- Written problem
Write the records out again exactly, leaving no images in.

● ● ● ● ●

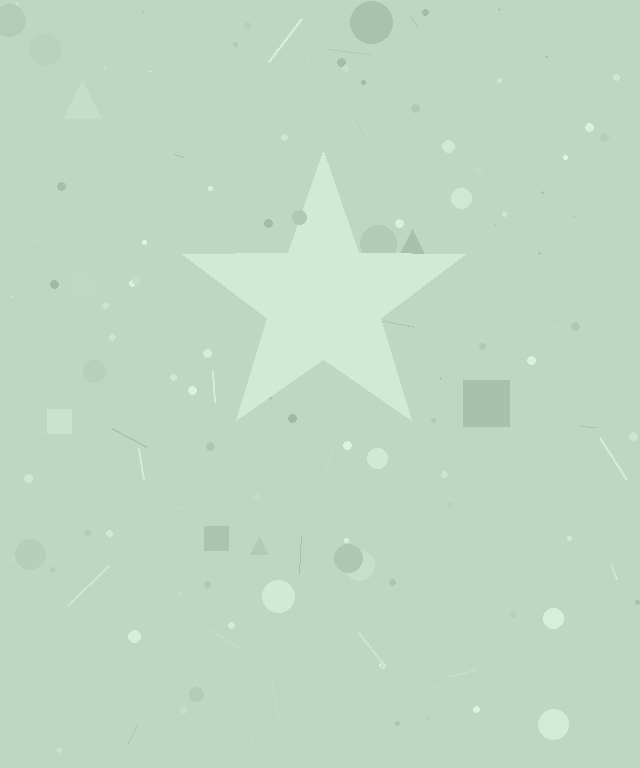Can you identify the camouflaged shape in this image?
The camouflaged shape is a star.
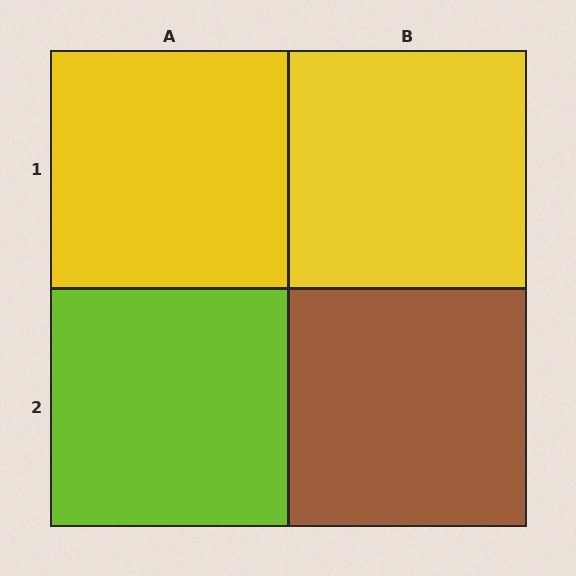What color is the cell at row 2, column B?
Brown.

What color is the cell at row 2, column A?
Lime.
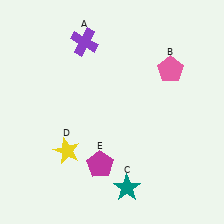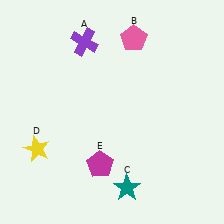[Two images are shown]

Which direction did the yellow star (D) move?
The yellow star (D) moved left.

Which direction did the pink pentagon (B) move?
The pink pentagon (B) moved up and to the left.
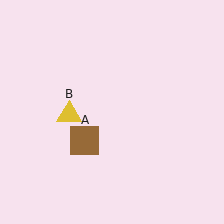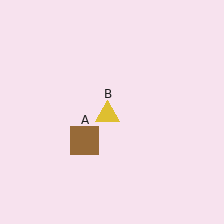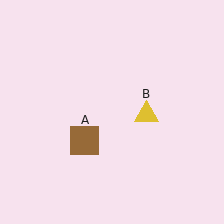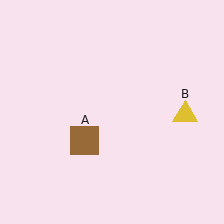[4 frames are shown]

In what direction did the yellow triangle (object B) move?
The yellow triangle (object B) moved right.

● ● ● ● ●

- Task answer
Can you identify the camouflaged shape in this image?
The camouflaged shape is a star.
What color is the cell at row 2, column B?
Brown.

What color is the cell at row 2, column A?
Lime.
[Two images are shown]

Which direction did the yellow star (D) move?
The yellow star (D) moved left.

Which direction did the pink pentagon (B) move?
The pink pentagon (B) moved up and to the left.
[4 frames are shown]

In what direction did the yellow triangle (object B) move?
The yellow triangle (object B) moved right.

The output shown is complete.